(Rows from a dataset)
================================

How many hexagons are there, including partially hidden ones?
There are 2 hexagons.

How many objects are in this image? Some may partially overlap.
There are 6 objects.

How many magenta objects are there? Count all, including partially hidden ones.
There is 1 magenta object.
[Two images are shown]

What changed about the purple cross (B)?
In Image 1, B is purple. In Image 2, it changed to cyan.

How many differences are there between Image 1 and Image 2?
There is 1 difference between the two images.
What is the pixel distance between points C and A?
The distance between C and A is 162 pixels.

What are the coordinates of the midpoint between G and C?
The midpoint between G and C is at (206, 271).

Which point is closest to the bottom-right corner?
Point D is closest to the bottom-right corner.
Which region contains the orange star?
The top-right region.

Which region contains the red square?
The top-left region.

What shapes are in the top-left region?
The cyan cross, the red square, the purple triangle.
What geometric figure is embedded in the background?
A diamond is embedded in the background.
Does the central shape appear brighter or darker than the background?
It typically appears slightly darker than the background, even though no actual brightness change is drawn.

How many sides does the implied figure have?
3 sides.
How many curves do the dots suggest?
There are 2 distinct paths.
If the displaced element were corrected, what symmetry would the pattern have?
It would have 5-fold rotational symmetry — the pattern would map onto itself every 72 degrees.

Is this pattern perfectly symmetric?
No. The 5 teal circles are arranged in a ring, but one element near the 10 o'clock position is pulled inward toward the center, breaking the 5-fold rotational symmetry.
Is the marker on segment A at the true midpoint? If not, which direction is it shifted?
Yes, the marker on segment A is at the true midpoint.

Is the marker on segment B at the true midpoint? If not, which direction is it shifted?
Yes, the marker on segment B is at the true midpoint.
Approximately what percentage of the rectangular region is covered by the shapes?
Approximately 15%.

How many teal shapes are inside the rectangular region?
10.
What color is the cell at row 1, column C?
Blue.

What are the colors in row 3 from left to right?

================================

OBJECTIVE: Output all of the data again. Match it exactly.

OUTPUT:
How many hexagons are there, including partially hidden ones?
There are 2 hexagons.

How many objects are in this image? Some may partially overlap.
There are 6 objects.

How many magenta objects are there? Count all, including partially hidden ones.
There is 1 magenta object.
[Two images are shown]

What changed about the purple cross (B)?
In Image 1, B is purple. In Image 2, it changed to cyan.

How many differences are there between Image 1 and Image 2?
There is 1 difference between the two images.
What is the pixel distance between points C and A?
The distance between C and A is 162 pixels.

What are the coordinates of the midpoint between G and C?
The midpoint between G and C is at (206, 271).

Which point is closest to the bottom-right corner?
Point D is closest to the bottom-right corner.
Which region contains the orange star?
The top-right region.

Which region contains the red square?
The top-left region.

What shapes are in the top-left region?
The cyan cross, the red square, the purple triangle.
What geometric figure is embedded in the background?
A diamond is embedded in the background.
Does the central shape appear brighter or darker than the background?
It typically appears slightly darker than the background, even though no actual brightness change is drawn.

How many sides does the implied figure have?
3 sides.
How many curves do the dots suggest?
There are 2 distinct paths.
If the displaced element were corrected, what symmetry would the pattern have?
It would have 5-fold rotational symmetry — the pattern would map onto itself every 72 degrees.

Is this pattern perfectly symmetric?
No. The 5 teal circles are arranged in a ring, but one element near the 10 o'clock position is pulled inward toward the center, breaking the 5-fold rotational symmetry.
Is the marker on segment A at the true midpoint? If not, which direction is it shifted?
Yes, the marker on segment A is at the true midpoint.

Is the marker on segment B at the true midpoint? If not, which direction is it shifted?
Yes, the marker on segment B is at the true midpoint.
Approximately what percentage of the rectangular region is covered by the shapes?
Approximately 15%.

How many teal shapes are inside the rectangular region?
10.
What color is the cell at row 1, column C?
Blue.

What are the colors in row 3 from left to right?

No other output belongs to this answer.